>> START

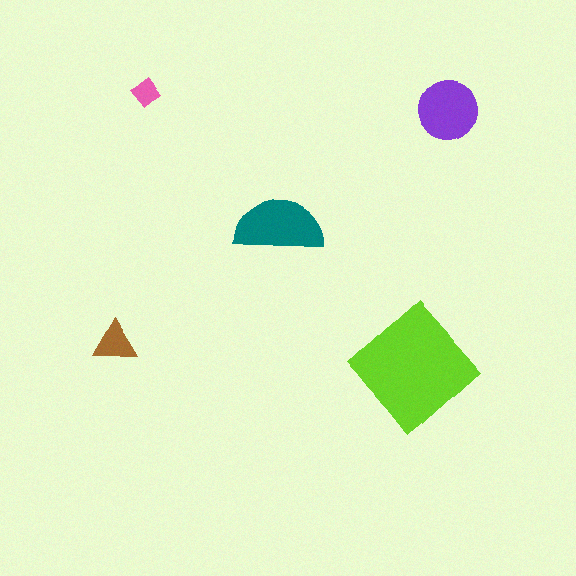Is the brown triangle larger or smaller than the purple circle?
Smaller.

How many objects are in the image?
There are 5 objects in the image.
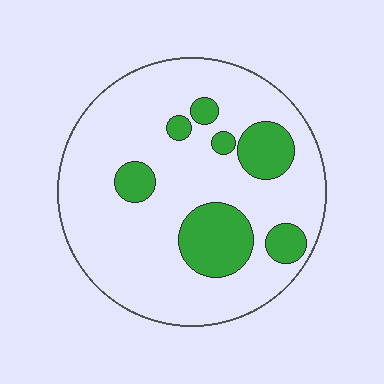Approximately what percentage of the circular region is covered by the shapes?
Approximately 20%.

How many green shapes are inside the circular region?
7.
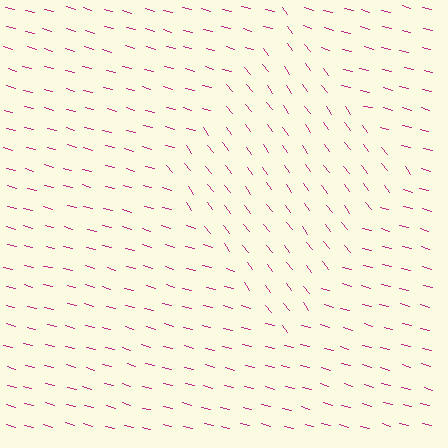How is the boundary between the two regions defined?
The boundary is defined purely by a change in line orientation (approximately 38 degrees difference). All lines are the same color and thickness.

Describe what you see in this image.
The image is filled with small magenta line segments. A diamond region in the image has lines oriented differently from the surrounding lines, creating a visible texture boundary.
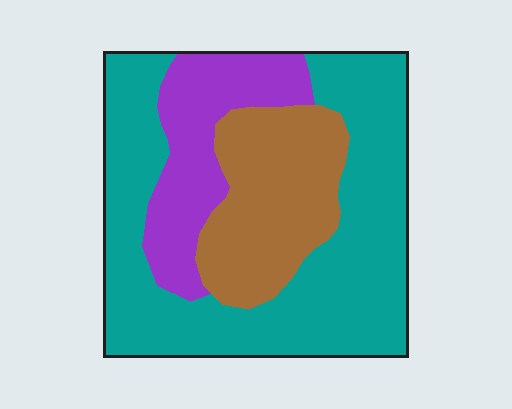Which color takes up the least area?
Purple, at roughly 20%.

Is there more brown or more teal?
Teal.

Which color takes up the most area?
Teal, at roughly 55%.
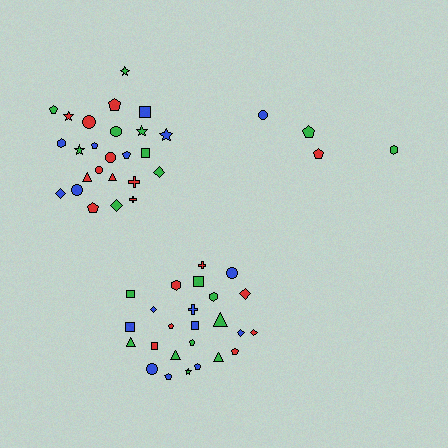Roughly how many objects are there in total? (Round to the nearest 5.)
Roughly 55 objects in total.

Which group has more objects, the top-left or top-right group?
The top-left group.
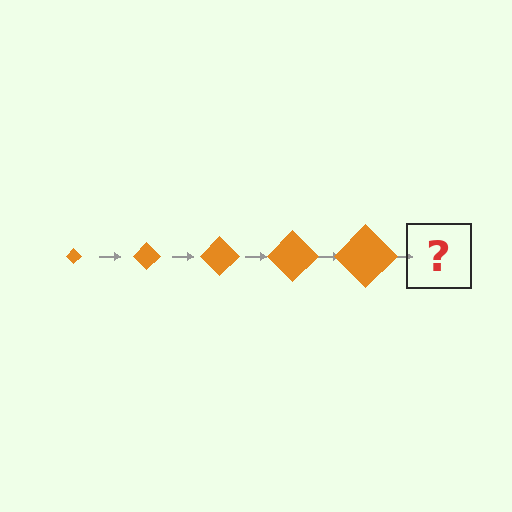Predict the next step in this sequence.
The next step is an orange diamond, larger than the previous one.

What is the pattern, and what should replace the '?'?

>> END
>> START

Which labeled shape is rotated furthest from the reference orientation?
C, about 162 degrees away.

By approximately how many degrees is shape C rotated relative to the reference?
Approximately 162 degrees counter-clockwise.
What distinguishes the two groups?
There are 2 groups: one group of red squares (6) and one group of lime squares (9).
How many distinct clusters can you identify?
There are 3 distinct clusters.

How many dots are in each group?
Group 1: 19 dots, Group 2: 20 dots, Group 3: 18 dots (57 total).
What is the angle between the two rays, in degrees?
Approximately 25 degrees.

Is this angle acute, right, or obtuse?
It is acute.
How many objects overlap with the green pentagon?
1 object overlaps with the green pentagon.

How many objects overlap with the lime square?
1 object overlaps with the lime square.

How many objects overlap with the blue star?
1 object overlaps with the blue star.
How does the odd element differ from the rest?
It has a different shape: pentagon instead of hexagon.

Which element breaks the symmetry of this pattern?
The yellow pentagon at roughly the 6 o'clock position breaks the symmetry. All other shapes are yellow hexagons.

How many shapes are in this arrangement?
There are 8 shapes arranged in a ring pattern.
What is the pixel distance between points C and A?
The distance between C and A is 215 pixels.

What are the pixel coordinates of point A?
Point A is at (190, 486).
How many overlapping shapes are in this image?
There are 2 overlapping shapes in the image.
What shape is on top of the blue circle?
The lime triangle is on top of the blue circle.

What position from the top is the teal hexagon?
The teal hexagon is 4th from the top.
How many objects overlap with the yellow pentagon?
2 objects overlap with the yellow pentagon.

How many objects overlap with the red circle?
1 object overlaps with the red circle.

>> END

**SET EXERCISE:** Reproduce exactly the lines above starting at the line containing "Roughly how many" and ending at the line containing "What is the pattern, and", including both, but not the pictures.

**EXERCISE ANSWER:**
Roughly how many objects are there in total? (Round to the nearest 5.)
Roughly 55 objects in total.

Which group has more objects, the top-left or top-right group?
The top-left group.
Predict the next step in this sequence.
The next step is an orange diamond, larger than the previous one.

What is the pattern, and what should replace the '?'?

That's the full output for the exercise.